• **The task**: Within the records below, reproduce without change the lines from the line that has "Which object is farthest from the brown" through the line that has "Where is the center of the cyan hexagon?", and only those.

• **Data shown**:

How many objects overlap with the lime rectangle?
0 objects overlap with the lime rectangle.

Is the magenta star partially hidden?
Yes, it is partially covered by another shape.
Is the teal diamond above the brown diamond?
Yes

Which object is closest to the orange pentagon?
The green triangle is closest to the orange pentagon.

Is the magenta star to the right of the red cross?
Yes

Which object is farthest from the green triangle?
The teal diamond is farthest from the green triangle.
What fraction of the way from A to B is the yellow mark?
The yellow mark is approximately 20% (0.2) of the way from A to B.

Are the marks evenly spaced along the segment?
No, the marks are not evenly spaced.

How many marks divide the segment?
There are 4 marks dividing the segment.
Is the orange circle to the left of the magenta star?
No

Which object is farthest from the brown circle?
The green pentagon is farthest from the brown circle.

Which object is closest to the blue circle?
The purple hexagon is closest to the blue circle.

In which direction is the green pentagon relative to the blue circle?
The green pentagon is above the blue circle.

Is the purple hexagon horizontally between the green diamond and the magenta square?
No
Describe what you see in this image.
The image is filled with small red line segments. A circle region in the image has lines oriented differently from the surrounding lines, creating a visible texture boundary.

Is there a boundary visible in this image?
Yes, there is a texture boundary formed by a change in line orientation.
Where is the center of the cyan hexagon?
* * *
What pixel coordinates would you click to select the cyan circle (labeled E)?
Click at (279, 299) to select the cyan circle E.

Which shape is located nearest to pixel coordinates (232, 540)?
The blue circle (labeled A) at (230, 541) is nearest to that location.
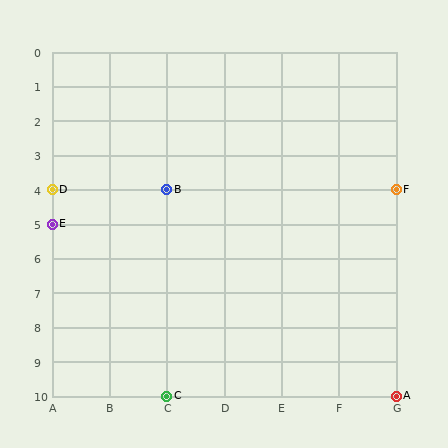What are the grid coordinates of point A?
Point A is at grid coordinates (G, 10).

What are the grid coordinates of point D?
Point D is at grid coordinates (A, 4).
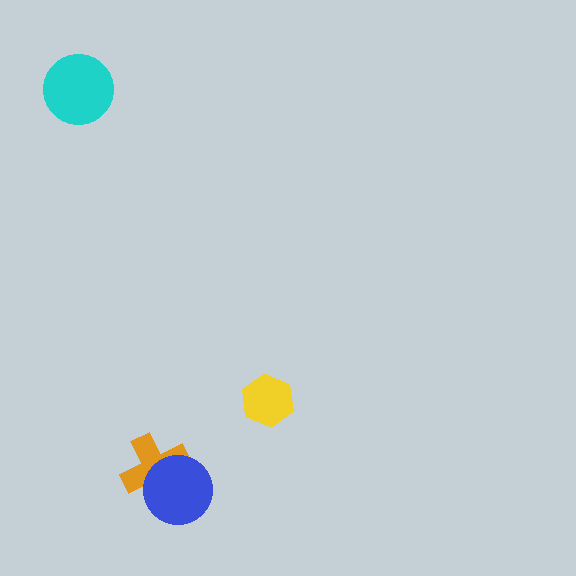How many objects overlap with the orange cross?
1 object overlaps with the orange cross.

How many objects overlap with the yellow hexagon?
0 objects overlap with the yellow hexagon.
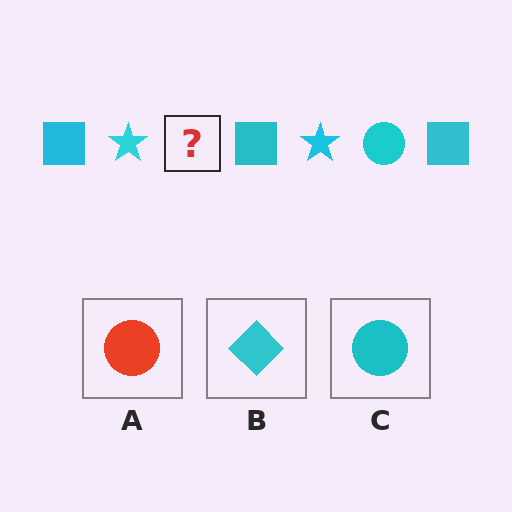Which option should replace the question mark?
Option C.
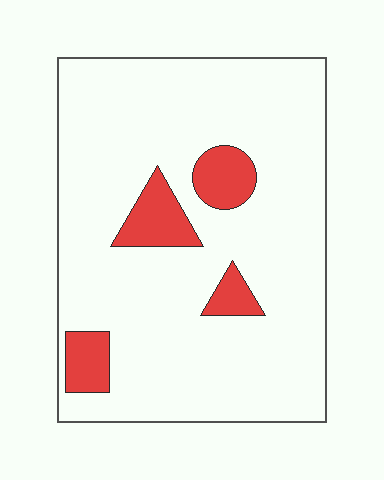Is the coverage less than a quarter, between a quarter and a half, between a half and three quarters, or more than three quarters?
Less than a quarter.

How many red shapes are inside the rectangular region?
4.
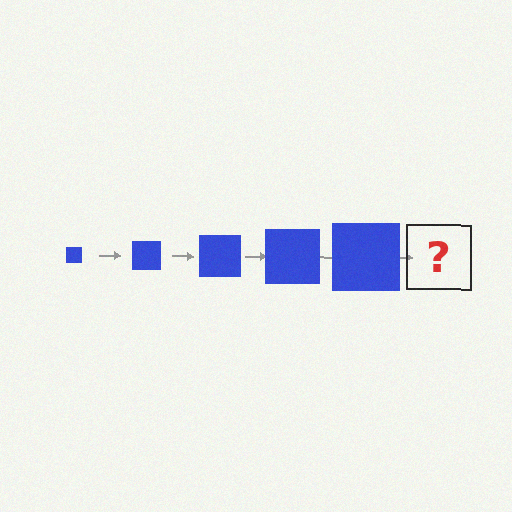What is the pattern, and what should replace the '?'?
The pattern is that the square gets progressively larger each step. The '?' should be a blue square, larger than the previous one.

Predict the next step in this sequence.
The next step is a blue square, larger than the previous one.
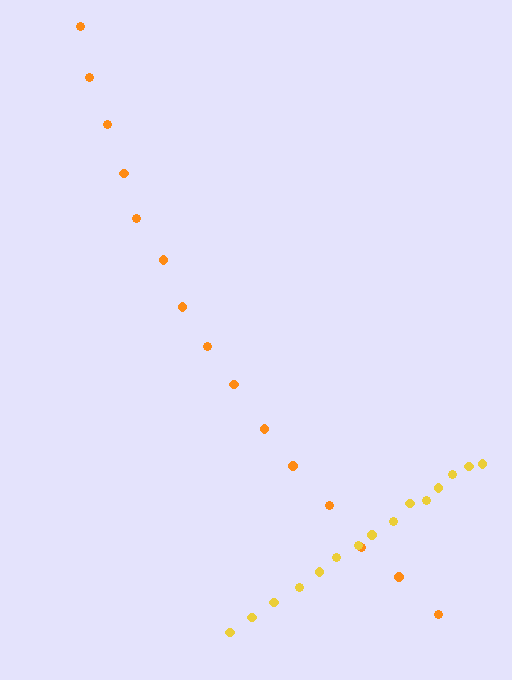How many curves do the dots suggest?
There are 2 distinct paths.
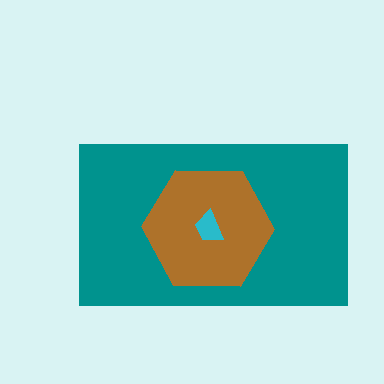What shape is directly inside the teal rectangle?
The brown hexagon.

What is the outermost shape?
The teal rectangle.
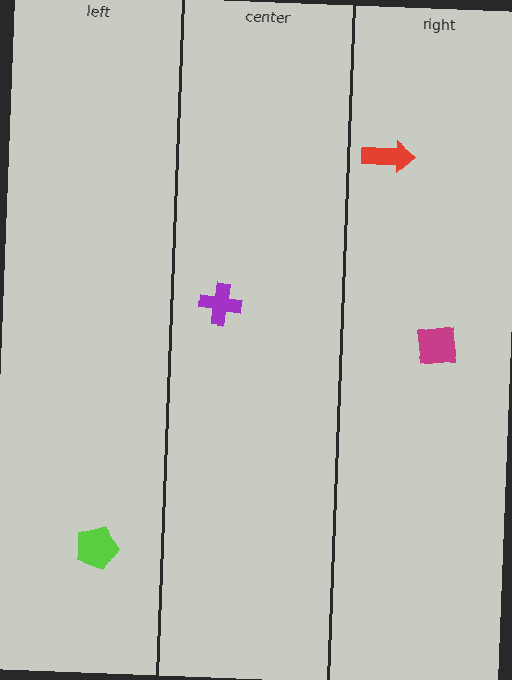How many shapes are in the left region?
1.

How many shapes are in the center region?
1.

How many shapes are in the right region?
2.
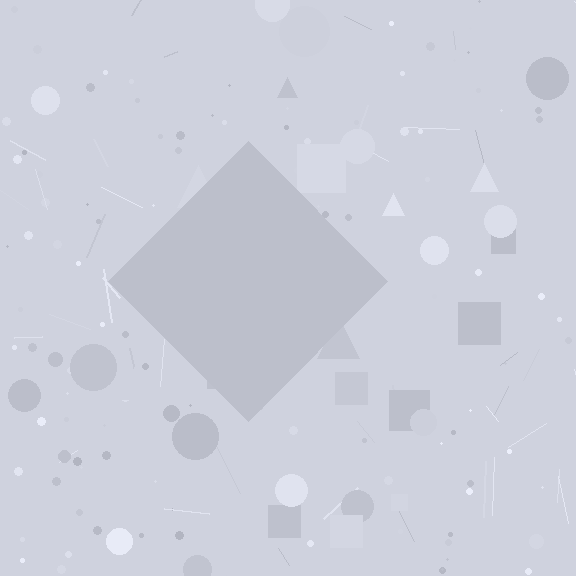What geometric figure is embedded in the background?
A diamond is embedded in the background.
---
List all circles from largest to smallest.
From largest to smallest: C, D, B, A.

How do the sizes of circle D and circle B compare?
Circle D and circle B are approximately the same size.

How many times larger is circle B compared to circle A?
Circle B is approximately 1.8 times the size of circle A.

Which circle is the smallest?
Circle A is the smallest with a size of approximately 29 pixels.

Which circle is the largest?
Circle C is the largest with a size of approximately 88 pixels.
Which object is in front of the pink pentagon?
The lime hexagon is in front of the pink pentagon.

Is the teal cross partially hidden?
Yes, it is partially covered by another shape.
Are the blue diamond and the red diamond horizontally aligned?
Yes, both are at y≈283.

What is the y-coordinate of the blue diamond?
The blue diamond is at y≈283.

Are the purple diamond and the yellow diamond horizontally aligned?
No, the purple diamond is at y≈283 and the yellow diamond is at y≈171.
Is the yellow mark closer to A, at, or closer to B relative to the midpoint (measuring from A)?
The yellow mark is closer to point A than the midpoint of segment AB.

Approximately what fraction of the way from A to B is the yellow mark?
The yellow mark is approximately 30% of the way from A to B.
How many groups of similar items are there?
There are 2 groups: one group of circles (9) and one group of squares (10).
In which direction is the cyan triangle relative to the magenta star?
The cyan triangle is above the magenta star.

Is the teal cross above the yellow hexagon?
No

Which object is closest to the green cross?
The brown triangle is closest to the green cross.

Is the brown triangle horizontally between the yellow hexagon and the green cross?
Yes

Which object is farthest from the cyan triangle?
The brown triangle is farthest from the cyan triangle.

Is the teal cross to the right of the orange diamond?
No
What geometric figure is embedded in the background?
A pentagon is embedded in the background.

• **Solution**:
Which object is farthest from the brown circle?
The green pentagon is farthest from the brown circle.

Which object is closest to the blue circle?
The purple hexagon is closest to the blue circle.

In which direction is the green pentagon relative to the blue circle?
The green pentagon is above the blue circle.

Is the purple hexagon horizontally between the green diamond and the magenta square?
No
Describe what you see in this image.
The image is filled with small red line segments. A circle region in the image has lines oriented differently from the surrounding lines, creating a visible texture boundary.

Is there a boundary visible in this image?
Yes, there is a texture boundary formed by a change in line orientation.
Where is the center of the cyan hexagon?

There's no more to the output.